Please restate the following records word for word.

>> Start

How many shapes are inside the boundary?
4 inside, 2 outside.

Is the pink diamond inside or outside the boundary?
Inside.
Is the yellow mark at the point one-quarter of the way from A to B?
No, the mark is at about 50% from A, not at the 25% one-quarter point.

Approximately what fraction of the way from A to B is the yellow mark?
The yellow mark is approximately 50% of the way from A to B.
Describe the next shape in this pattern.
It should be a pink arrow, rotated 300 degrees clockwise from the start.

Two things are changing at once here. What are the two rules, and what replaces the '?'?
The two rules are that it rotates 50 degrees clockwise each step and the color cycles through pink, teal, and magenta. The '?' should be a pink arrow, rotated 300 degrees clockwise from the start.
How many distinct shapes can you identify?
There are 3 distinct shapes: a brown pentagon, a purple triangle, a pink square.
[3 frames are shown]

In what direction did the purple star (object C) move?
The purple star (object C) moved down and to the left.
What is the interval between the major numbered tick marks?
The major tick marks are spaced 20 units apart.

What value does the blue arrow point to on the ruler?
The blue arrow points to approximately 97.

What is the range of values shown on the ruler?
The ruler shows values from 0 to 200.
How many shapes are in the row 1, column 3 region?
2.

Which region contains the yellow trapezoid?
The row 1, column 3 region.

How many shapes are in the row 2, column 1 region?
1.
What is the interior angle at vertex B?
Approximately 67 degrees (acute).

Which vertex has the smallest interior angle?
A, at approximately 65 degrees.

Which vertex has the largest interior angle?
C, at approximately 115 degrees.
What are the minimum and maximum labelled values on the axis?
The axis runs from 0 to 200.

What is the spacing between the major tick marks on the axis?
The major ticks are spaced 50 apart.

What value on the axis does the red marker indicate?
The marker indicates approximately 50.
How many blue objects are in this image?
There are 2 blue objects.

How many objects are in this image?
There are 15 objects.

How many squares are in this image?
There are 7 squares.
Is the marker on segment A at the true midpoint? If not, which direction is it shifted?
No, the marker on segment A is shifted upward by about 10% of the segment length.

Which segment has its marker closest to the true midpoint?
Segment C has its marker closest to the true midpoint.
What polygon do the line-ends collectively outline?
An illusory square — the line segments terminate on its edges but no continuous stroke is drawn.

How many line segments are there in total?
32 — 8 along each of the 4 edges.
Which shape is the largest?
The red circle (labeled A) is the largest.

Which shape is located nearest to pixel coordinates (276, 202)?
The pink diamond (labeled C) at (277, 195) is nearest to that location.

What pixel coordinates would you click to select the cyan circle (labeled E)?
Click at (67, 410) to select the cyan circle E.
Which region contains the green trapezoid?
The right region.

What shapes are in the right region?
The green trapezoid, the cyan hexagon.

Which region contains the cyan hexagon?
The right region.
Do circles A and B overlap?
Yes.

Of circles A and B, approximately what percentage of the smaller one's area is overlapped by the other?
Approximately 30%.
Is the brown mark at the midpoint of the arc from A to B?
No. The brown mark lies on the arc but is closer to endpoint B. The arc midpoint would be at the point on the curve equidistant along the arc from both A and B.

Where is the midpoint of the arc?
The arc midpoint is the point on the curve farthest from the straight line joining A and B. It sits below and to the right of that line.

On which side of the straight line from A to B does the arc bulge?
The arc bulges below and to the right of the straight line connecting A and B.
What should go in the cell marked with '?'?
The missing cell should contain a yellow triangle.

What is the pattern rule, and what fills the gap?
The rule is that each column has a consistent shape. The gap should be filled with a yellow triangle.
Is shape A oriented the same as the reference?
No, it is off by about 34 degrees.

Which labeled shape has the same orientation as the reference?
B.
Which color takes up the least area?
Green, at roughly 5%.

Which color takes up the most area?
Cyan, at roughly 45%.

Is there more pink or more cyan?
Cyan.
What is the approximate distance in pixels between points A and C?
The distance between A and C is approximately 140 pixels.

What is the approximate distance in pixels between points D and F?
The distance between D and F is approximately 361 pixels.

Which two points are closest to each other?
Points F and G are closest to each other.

>> End

- WRITTEN RESPONSE
How many shapes are inside the boundary?
4 inside, 2 outside.

Is the pink diamond inside or outside the boundary?
Inside.
Is the yellow mark at the point one-quarter of the way from A to B?
No, the mark is at about 50% from A, not at the 25% one-quarter point.

Approximately what fraction of the way from A to B is the yellow mark?
The yellow mark is approximately 50% of the way from A to B.
Describe the next shape in this pattern.
It should be a pink arrow, rotated 300 degrees clockwise from the start.

Two things are changing at once here. What are the two rules, and what replaces the '?'?
The two rules are that it rotates 50 degrees clockwise each step and the color cycles through pink, teal, and magenta. The '?' should be a pink arrow, rotated 300 degrees clockwise from the start.
How many distinct shapes can you identify?
There are 3 distinct shapes: a brown pentagon, a purple triangle, a pink square.
[3 frames are shown]

In what direction did the purple star (object C) move?
The purple star (object C) moved down and to the left.
What is the interval between the major numbered tick marks?
The major tick marks are spaced 20 units apart.

What value does the blue arrow point to on the ruler?
The blue arrow points to approximately 97.

What is the range of values shown on the ruler?
The ruler shows values from 0 to 200.
How many shapes are in the row 1, column 3 region?
2.

Which region contains the yellow trapezoid?
The row 1, column 3 region.

How many shapes are in the row 2, column 1 region?
1.
What is the interior angle at vertex B?
Approximately 67 degrees (acute).

Which vertex has the smallest interior angle?
A, at approximately 65 degrees.

Which vertex has the largest interior angle?
C, at approximately 115 degrees.
What are the minimum and maximum labelled values on the axis?
The axis runs from 0 to 200.

What is the spacing between the major tick marks on the axis?
The major ticks are spaced 50 apart.

What value on the axis does the red marker indicate?
The marker indicates approximately 50.
How many blue objects are in this image?
There are 2 blue objects.

How many objects are in this image?
There are 15 objects.

How many squares are in this image?
There are 7 squares.
Is the marker on segment A at the true midpoint? If not, which direction is it shifted?
No, the marker on segment A is shifted upward by about 10% of the segment length.

Which segment has its marker closest to the true midpoint?
Segment C has its marker closest to the true midpoint.
What polygon do the line-ends collectively outline?
An illusory square — the line segments terminate on its edges but no continuous stroke is drawn.

How many line segments are there in total?
32 — 8 along each of the 4 edges.
Which shape is the largest?
The red circle (labeled A) is the largest.

Which shape is located nearest to pixel coordinates (276, 202)?
The pink diamond (labeled C) at (277, 195) is nearest to that location.

What pixel coordinates would you click to select the cyan circle (labeled E)?
Click at (67, 410) to select the cyan circle E.
Which region contains the green trapezoid?
The right region.

What shapes are in the right region?
The green trapezoid, the cyan hexagon.

Which region contains the cyan hexagon?
The right region.
Do circles A and B overlap?
Yes.

Of circles A and B, approximately what percentage of the smaller one's area is overlapped by the other?
Approximately 30%.
Is the brown mark at the midpoint of the arc from A to B?
No. The brown mark lies on the arc but is closer to endpoint B. The arc midpoint would be at the point on the curve equidistant along the arc from both A and B.

Where is the midpoint of the arc?
The arc midpoint is the point on the curve farthest from the straight line joining A and B. It sits below and to the right of that line.

On which side of the straight line from A to B does the arc bulge?
The arc bulges below and to the right of the straight line connecting A and B.
What should go in the cell marked with '?'?
The missing cell should contain a yellow triangle.

What is the pattern rule, and what fills the gap?
The rule is that each column has a consistent shape. The gap should be filled with a yellow triangle.
Is shape A oriented the same as the reference?
No, it is off by about 34 degrees.

Which labeled shape has the same orientation as the reference?
B.
Which color takes up the least area?
Green, at roughly 5%.

Which color takes up the most area?
Cyan, at roughly 45%.

Is there more pink or more cyan?
Cyan.
What is the approximate distance in pixels between points A and C?
The distance between A and C is approximately 140 pixels.

What is the approximate distance in pixels between points D and F?
The distance between D and F is approximately 361 pixels.

Which two points are closest to each other?
Points F and G are closest to each other.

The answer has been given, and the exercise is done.